→ Task to carry out
Copy every entry word for word, but skip the pictures.

Questions concerning simple figures:
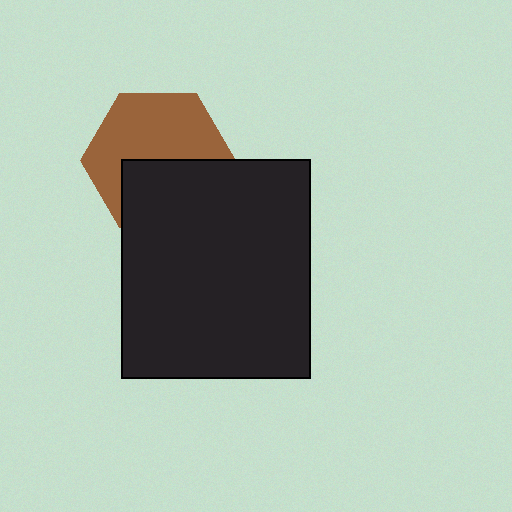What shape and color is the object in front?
The object in front is a black rectangle.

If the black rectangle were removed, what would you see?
You would see the complete brown hexagon.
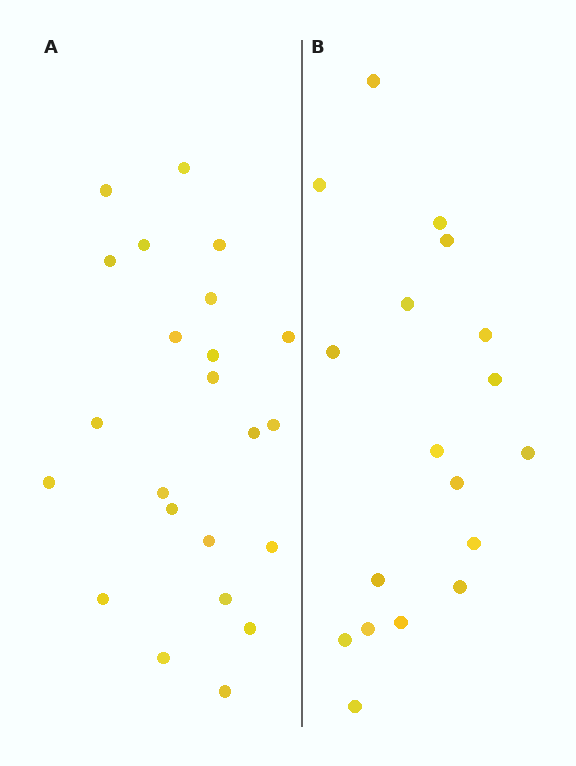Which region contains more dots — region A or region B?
Region A (the left region) has more dots.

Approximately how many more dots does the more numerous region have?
Region A has about 5 more dots than region B.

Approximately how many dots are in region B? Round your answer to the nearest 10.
About 20 dots. (The exact count is 18, which rounds to 20.)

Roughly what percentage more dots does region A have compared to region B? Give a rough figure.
About 30% more.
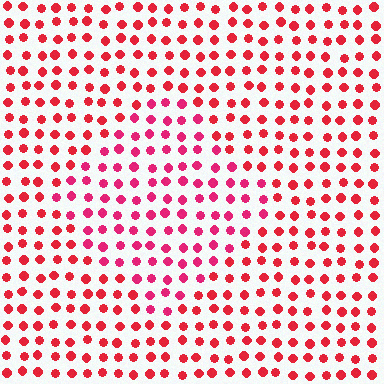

→ Problem solution
What shape and color is the object in front?
The object in front is a black rectangle.

If the black rectangle were removed, what would you see?
You would see the complete brown hexagon.
Which region contains more dots — region A or region B?
Region A (the left region) has more dots.

Approximately how many more dots does the more numerous region have?
Region A has about 5 more dots than region B.

Approximately how many dots are in region B? Round your answer to the nearest 10.
About 20 dots. (The exact count is 18, which rounds to 20.)

Roughly what percentage more dots does region A have compared to region B? Give a rough figure.
About 30% more.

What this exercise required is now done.